[Source records]
▼

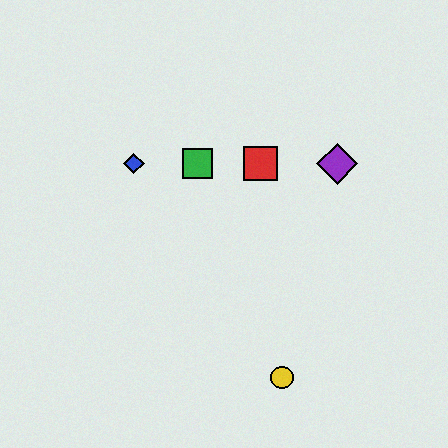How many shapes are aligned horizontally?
4 shapes (the red square, the blue diamond, the green square, the purple diamond) are aligned horizontally.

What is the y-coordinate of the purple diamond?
The purple diamond is at y≈164.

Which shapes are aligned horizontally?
The red square, the blue diamond, the green square, the purple diamond are aligned horizontally.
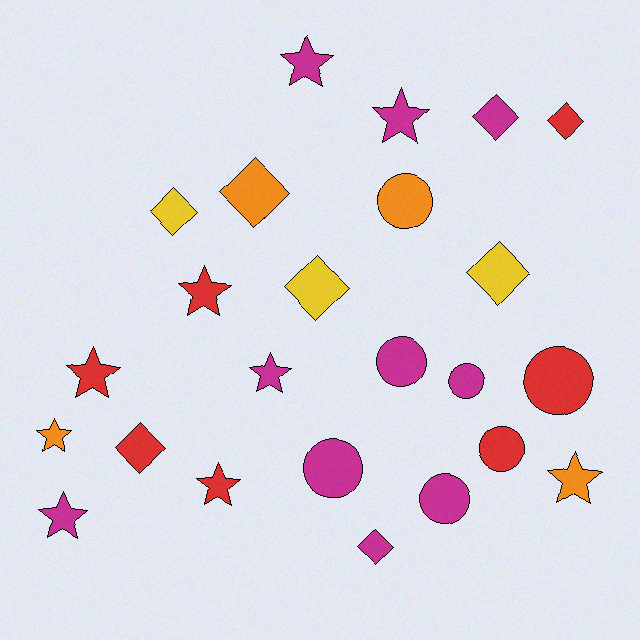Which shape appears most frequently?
Star, with 9 objects.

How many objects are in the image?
There are 24 objects.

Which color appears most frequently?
Magenta, with 10 objects.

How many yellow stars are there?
There are no yellow stars.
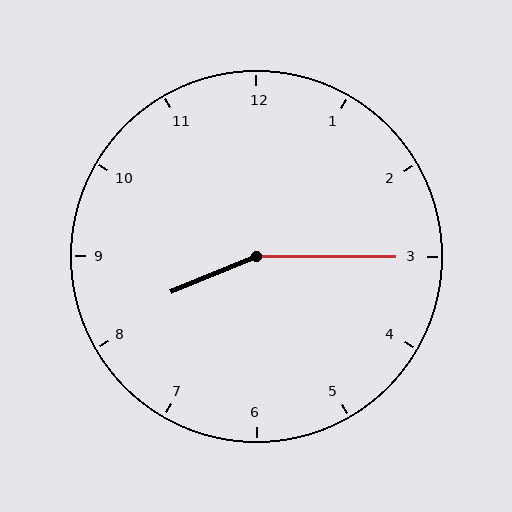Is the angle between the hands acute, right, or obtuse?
It is obtuse.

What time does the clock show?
8:15.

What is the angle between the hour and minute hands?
Approximately 158 degrees.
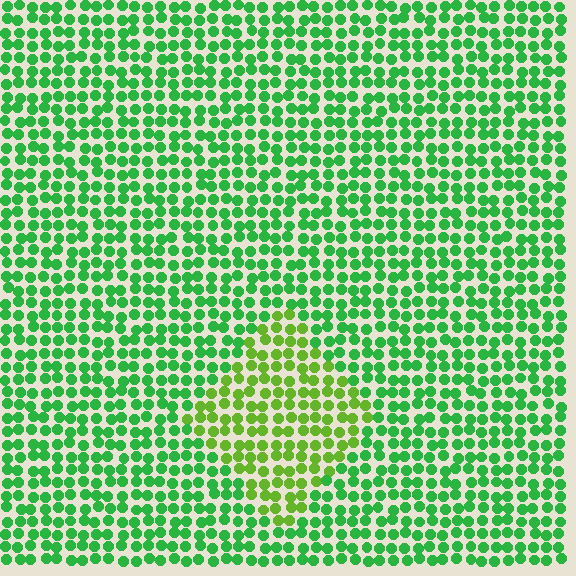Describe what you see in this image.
The image is filled with small green elements in a uniform arrangement. A diamond-shaped region is visible where the elements are tinted to a slightly different hue, forming a subtle color boundary.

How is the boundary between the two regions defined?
The boundary is defined purely by a slight shift in hue (about 35 degrees). Spacing, size, and orientation are identical on both sides.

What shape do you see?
I see a diamond.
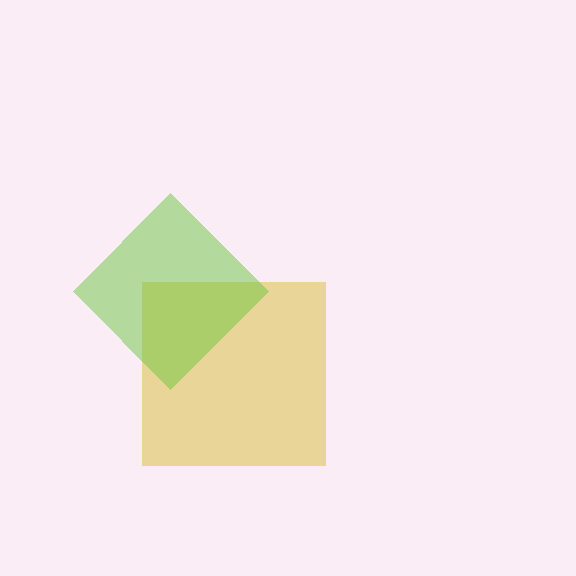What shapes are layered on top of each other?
The layered shapes are: a yellow square, a lime diamond.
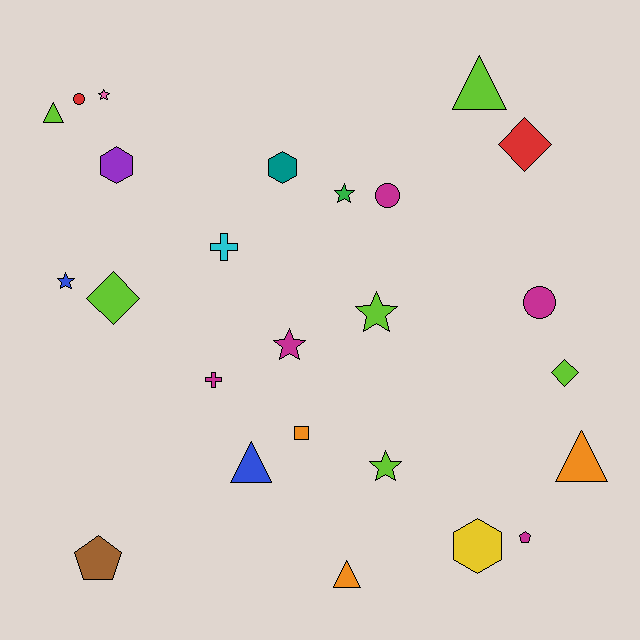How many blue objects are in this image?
There are 2 blue objects.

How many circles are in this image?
There are 3 circles.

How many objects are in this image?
There are 25 objects.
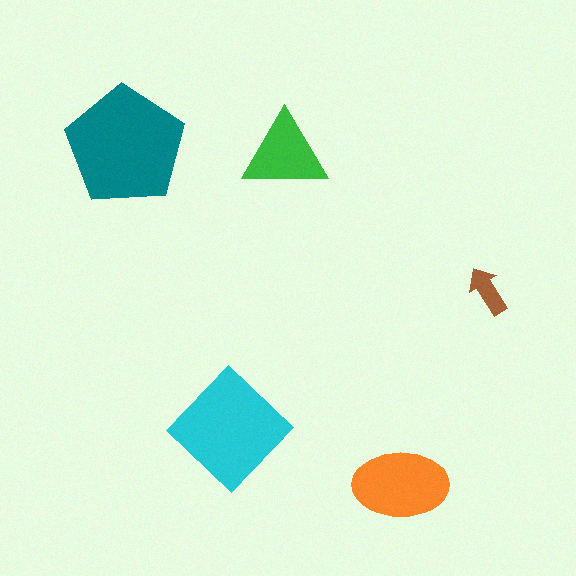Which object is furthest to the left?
The teal pentagon is leftmost.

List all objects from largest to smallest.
The teal pentagon, the cyan diamond, the orange ellipse, the green triangle, the brown arrow.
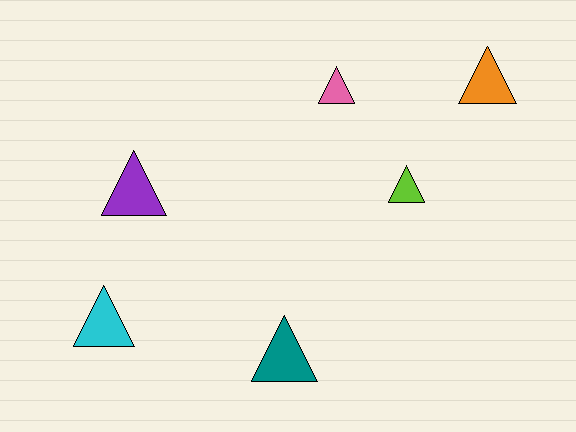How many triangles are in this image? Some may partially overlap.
There are 6 triangles.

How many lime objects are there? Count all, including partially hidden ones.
There is 1 lime object.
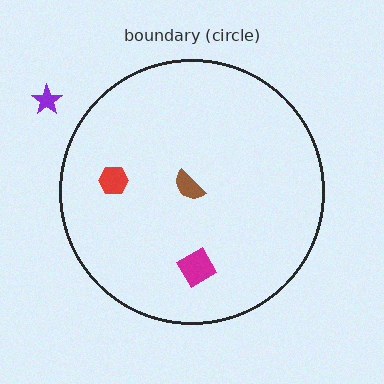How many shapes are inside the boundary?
3 inside, 1 outside.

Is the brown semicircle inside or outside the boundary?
Inside.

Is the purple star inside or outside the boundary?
Outside.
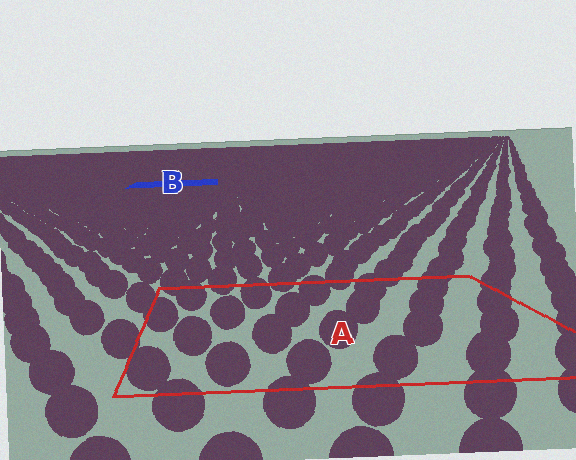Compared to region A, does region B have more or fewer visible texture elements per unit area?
Region B has more texture elements per unit area — they are packed more densely because it is farther away.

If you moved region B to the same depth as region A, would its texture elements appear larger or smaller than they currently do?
They would appear larger. At a closer depth, the same texture elements are projected at a bigger on-screen size.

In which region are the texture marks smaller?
The texture marks are smaller in region B, because it is farther away.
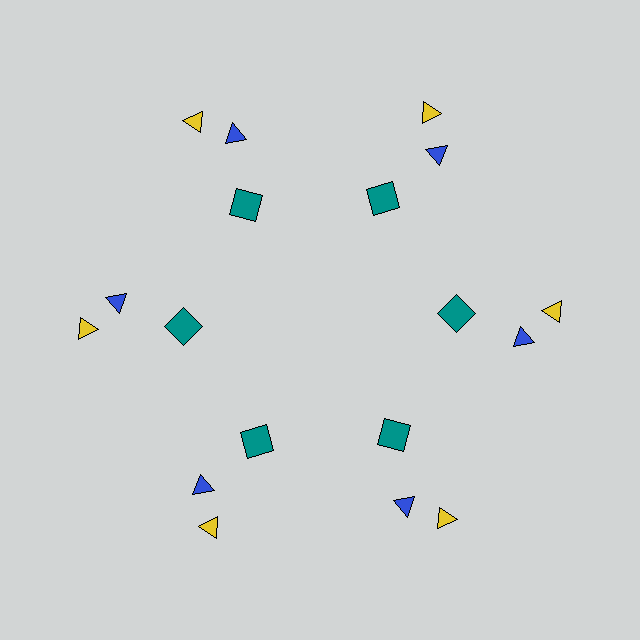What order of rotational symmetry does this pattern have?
This pattern has 6-fold rotational symmetry.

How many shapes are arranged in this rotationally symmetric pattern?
There are 18 shapes, arranged in 6 groups of 3.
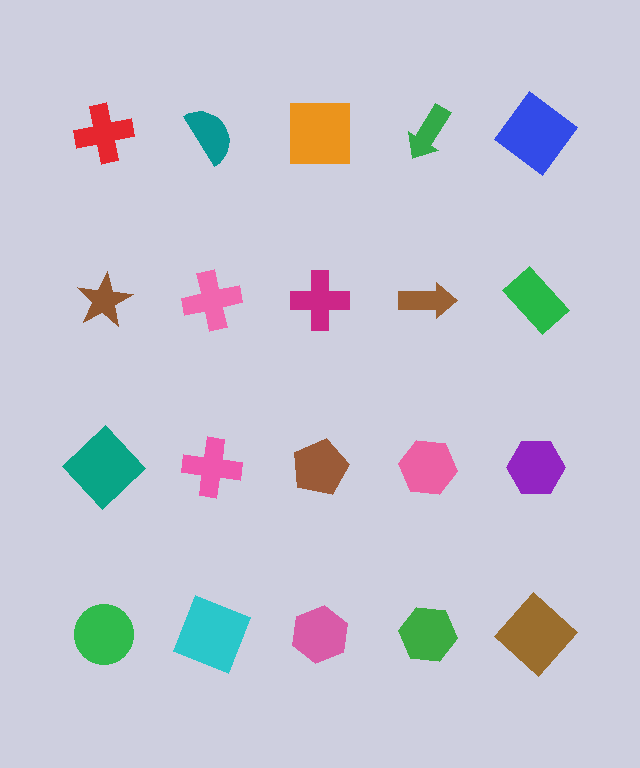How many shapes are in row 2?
5 shapes.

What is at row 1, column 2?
A teal semicircle.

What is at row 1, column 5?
A blue diamond.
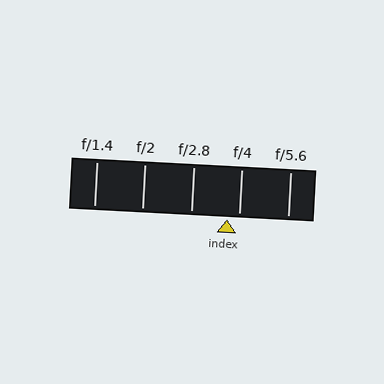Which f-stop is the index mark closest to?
The index mark is closest to f/4.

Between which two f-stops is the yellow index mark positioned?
The index mark is between f/2.8 and f/4.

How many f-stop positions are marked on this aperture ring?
There are 5 f-stop positions marked.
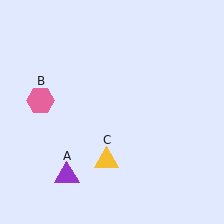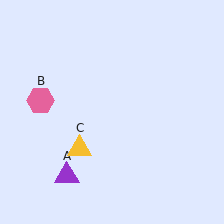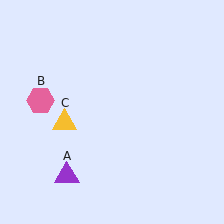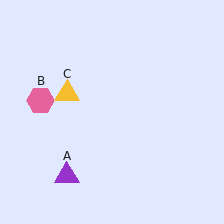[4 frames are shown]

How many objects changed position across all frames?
1 object changed position: yellow triangle (object C).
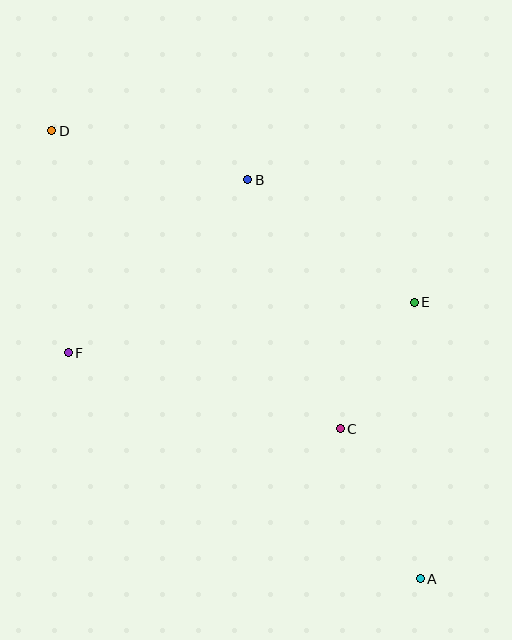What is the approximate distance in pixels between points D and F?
The distance between D and F is approximately 223 pixels.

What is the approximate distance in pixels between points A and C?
The distance between A and C is approximately 170 pixels.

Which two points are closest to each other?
Points C and E are closest to each other.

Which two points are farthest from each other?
Points A and D are farthest from each other.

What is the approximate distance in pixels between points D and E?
The distance between D and E is approximately 401 pixels.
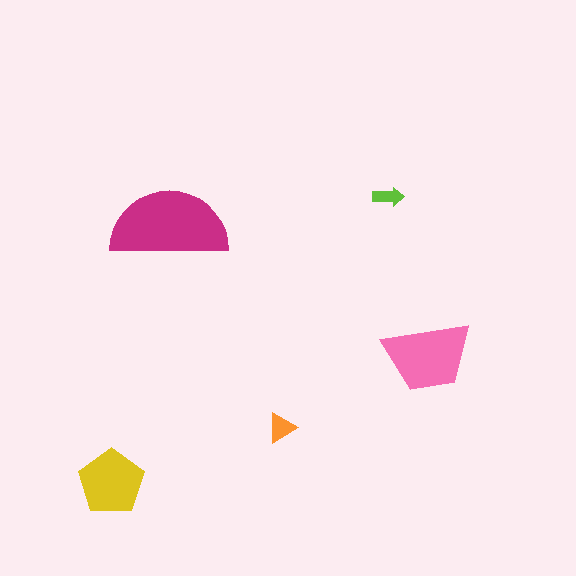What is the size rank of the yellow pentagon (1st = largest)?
3rd.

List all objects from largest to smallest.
The magenta semicircle, the pink trapezoid, the yellow pentagon, the orange triangle, the lime arrow.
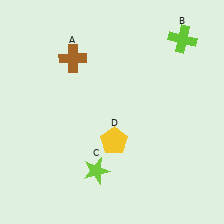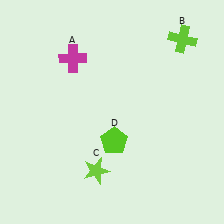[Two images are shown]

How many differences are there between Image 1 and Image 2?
There are 2 differences between the two images.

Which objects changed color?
A changed from brown to magenta. D changed from yellow to lime.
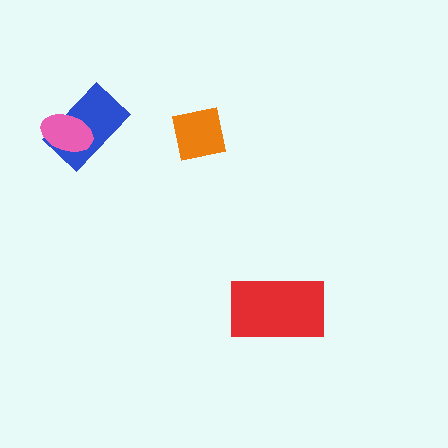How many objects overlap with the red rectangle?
0 objects overlap with the red rectangle.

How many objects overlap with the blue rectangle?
1 object overlaps with the blue rectangle.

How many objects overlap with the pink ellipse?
1 object overlaps with the pink ellipse.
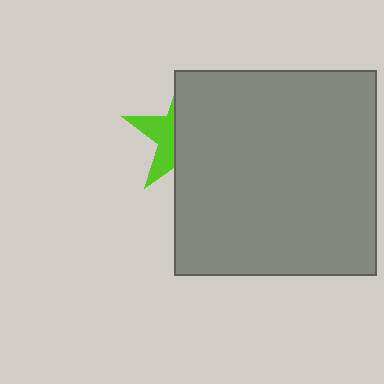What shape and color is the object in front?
The object in front is a gray rectangle.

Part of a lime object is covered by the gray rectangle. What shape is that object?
It is a star.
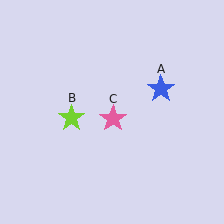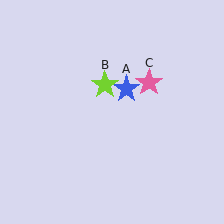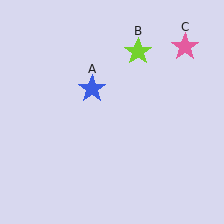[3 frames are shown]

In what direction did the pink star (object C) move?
The pink star (object C) moved up and to the right.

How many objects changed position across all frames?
3 objects changed position: blue star (object A), lime star (object B), pink star (object C).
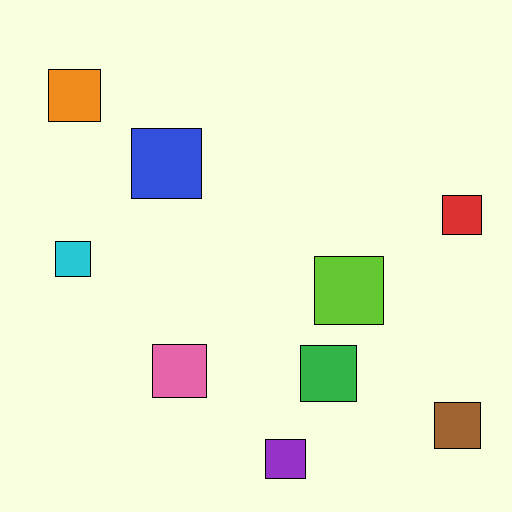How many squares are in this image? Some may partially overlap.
There are 9 squares.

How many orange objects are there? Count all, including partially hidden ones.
There is 1 orange object.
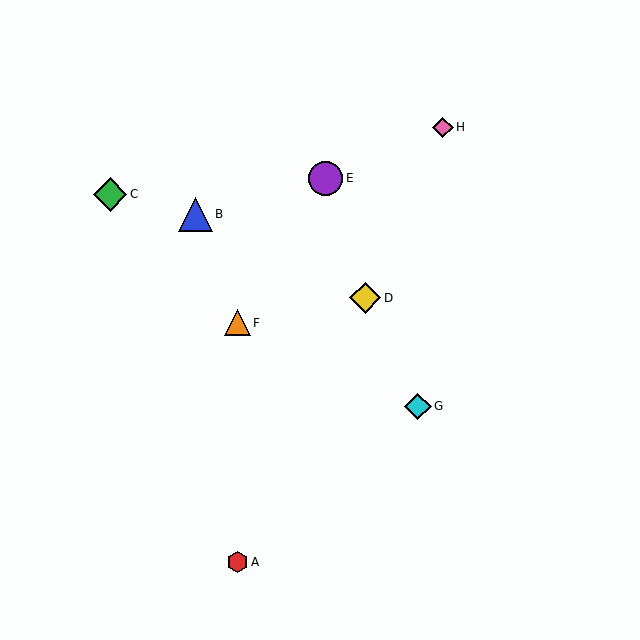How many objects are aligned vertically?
2 objects (A, F) are aligned vertically.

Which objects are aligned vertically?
Objects A, F are aligned vertically.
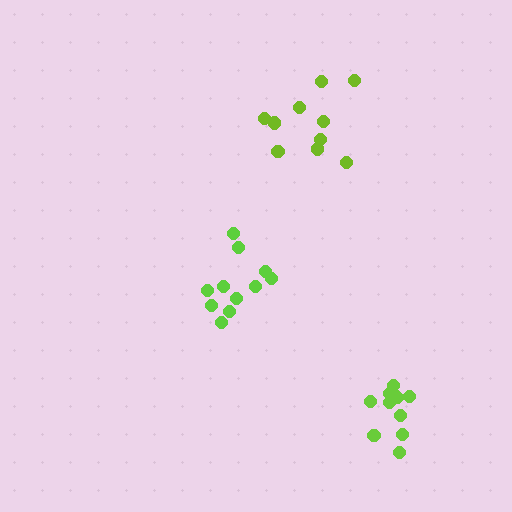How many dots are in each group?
Group 1: 11 dots, Group 2: 11 dots, Group 3: 10 dots (32 total).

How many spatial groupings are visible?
There are 3 spatial groupings.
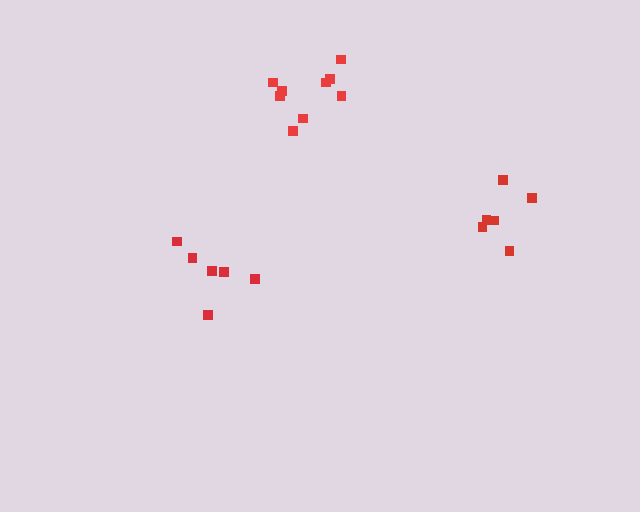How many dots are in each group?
Group 1: 6 dots, Group 2: 9 dots, Group 3: 6 dots (21 total).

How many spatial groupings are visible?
There are 3 spatial groupings.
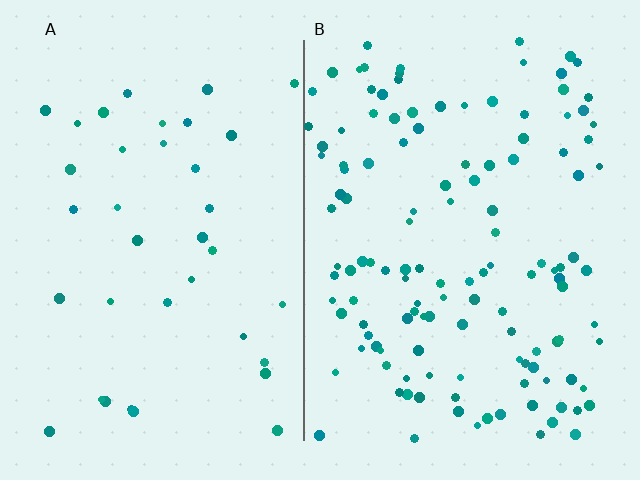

▲

EXERCISE BRIEF: Give an exact copy of the material, leaving out every picture.

FINISHED EXERCISE:
How many shapes are aligned horizontally?
4 shapes (the red square, the blue diamond, the green square, the purple diamond) are aligned horizontally.

What is the y-coordinate of the purple diamond?
The purple diamond is at y≈164.

Which shapes are aligned horizontally?
The red square, the blue diamond, the green square, the purple diamond are aligned horizontally.
Which shape appears most frequently?
Star, with 9 objects.

How many objects are in the image?
There are 24 objects.

Which color appears most frequently?
Magenta, with 10 objects.

How many yellow stars are there?
There are no yellow stars.
Is the angle between the hands acute, right, or obtuse?
It is obtuse.

What time does the clock show?
8:15.

What is the angle between the hour and minute hands?
Approximately 158 degrees.
Describe what you see in this image.
The image is filled with small green elements in a uniform arrangement. A diamond-shaped region is visible where the elements are tinted to a slightly different hue, forming a subtle color boundary.

How is the boundary between the two regions defined?
The boundary is defined purely by a slight shift in hue (about 35 degrees). Spacing, size, and orientation are identical on both sides.

What shape do you see?
I see a diamond.
What shapes are layered on top of each other?
The layered shapes are: a yellow square, a lime diamond.
How many blue objects are in this image?
There are 2 blue objects.

How many circles are in this image?
There are 3 circles.

How many objects are in this image?
There are 25 objects.
Which object is furthest to the left?
The teal pentagon is leftmost.

List all objects from largest to smallest.
The teal pentagon, the cyan diamond, the orange ellipse, the green triangle, the brown arrow.
How many triangles are in this image? Some may partially overlap.
There are 6 triangles.

How many lime objects are there? Count all, including partially hidden ones.
There is 1 lime object.
How many shapes are inside the boundary?
3 inside, 1 outside.

Is the brown semicircle inside or outside the boundary?
Inside.

Is the purple star inside or outside the boundary?
Outside.
Compared to region A, does region B have more or fewer visible texture elements per unit area?
Region B has more texture elements per unit area — they are packed more densely because it is farther away.

If you moved region B to the same depth as region A, would its texture elements appear larger or smaller than they currently do?
They would appear larger. At a closer depth, the same texture elements are projected at a bigger on-screen size.

In which region are the texture marks smaller?
The texture marks are smaller in region B, because it is farther away.
What order of rotational symmetry does this pattern have?
This pattern has 6-fold rotational symmetry.

How many shapes are arranged in this rotationally symmetric pattern?
There are 18 shapes, arranged in 6 groups of 3.
How many shapes are in row 2?
5 shapes.

What is at row 1, column 2?
A teal semicircle.

What is at row 1, column 5?
A blue diamond.
Which f-stop is the index mark closest to?
The index mark is closest to f/4.

Between which two f-stops is the yellow index mark positioned?
The index mark is between f/2.8 and f/4.

How many f-stop positions are marked on this aperture ring?
There are 5 f-stop positions marked.
[4 frames are shown]

How many objects changed position across all frames?
1 object changed position: yellow triangle (object C).
What is the approximate distance in pixels between points D and F?
The distance between D and F is approximately 223 pixels.

What is the approximate distance in pixels between points A and C?
The distance between A and C is approximately 170 pixels.

Which two points are closest to each other?
Points C and E are closest to each other.

Which two points are farthest from each other?
Points A and D are farthest from each other.

What is the approximate distance in pixels between points D and E?
The distance between D and E is approximately 401 pixels.
What is the size rank of the yellow pentagon (1st = largest)?
3rd.

List all objects from largest to smallest.
The magenta semicircle, the pink trapezoid, the yellow pentagon, the orange triangle, the lime arrow.
[Two images are shown]

How many differences are there between Image 1 and Image 2?
There are 2 differences between the two images.

Which objects changed color?
A changed from brown to magenta. D changed from yellow to lime.
How many objects overlap with the red rectangle?
0 objects overlap with the red rectangle.

How many objects overlap with the blue rectangle?
1 object overlaps with the blue rectangle.

How many objects overlap with the pink ellipse?
1 object overlaps with the pink ellipse.
What shape and color is the object in front?
The object in front is a gray rectangle.

Part of a lime object is covered by the gray rectangle. What shape is that object?
It is a star.
[3 frames are shown]

In what direction did the pink star (object C) move?
The pink star (object C) moved up and to the right.

How many objects changed position across all frames?
3 objects changed position: blue star (object A), lime star (object B), pink star (object C).
How many squares are in this image? Some may partially overlap.
There are 9 squares.

How many orange objects are there? Count all, including partially hidden ones.
There is 1 orange object.
How many objects are aligned vertically?
2 objects (A, F) are aligned vertically.

Which objects are aligned vertically?
Objects A, F are aligned vertically.
How many dots are in each group?
Group 1: 11 dots, Group 2: 11 dots, Group 3: 10 dots (32 total).

How many spatial groupings are visible?
There are 3 spatial groupings.
How many dots are in each group?
Group 1: 6 dots, Group 2: 9 dots, Group 3: 6 dots (21 total).

How many spatial groupings are visible?
There are 3 spatial groupings.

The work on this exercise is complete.